— begin ITEMS —

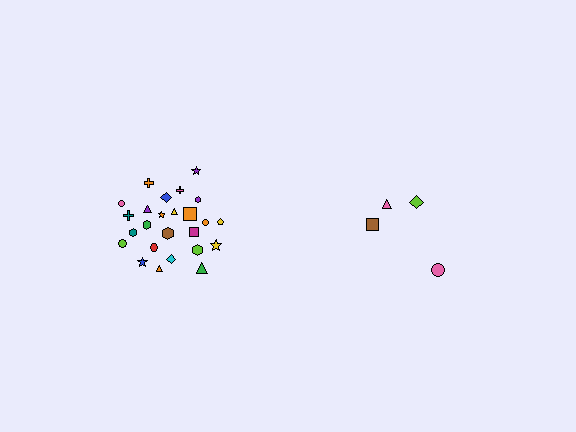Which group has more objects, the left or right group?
The left group.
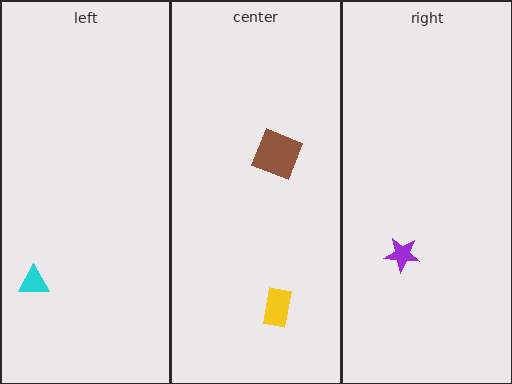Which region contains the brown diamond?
The center region.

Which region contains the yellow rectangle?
The center region.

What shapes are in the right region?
The purple star.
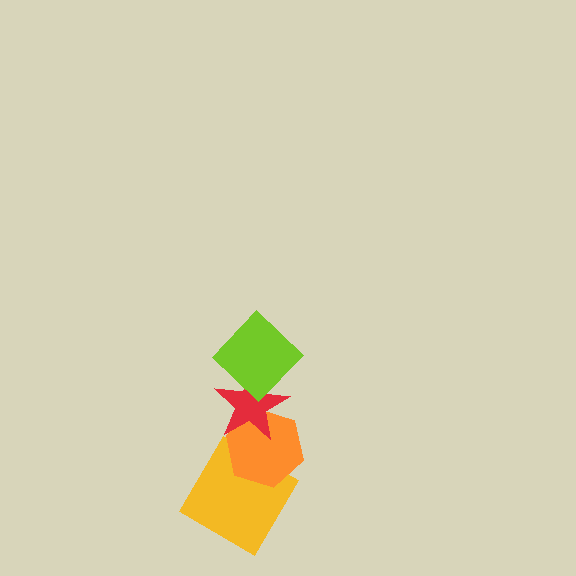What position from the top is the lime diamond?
The lime diamond is 1st from the top.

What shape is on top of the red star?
The lime diamond is on top of the red star.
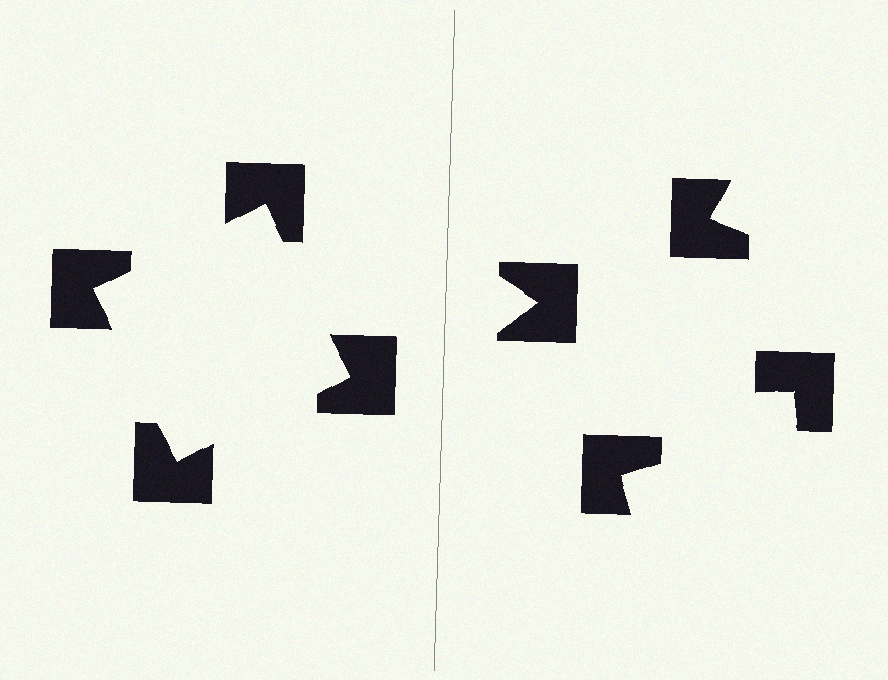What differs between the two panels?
The notched squares are positioned identically on both sides; only the wedge orientations differ. On the left they align to a square; on the right they are misaligned.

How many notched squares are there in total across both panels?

— end ITEMS —

▸ STATED EXERCISE
Reproduce each entry precisely, dropping only the pictures.

▸ TASK RESPONSE
Which group has more objects, the left or right group?
The left group.
Which region contains the brown diamond?
The center region.

Which region contains the yellow rectangle?
The center region.

What shapes are in the right region?
The purple star.
What position from the top is the lime diamond?
The lime diamond is 1st from the top.

What shape is on top of the red star?
The lime diamond is on top of the red star.
What differs between the two panels?
The notched squares are positioned identically on both sides; only the wedge orientations differ. On the left they align to a square; on the right they are misaligned.

How many notched squares are there in total across both panels?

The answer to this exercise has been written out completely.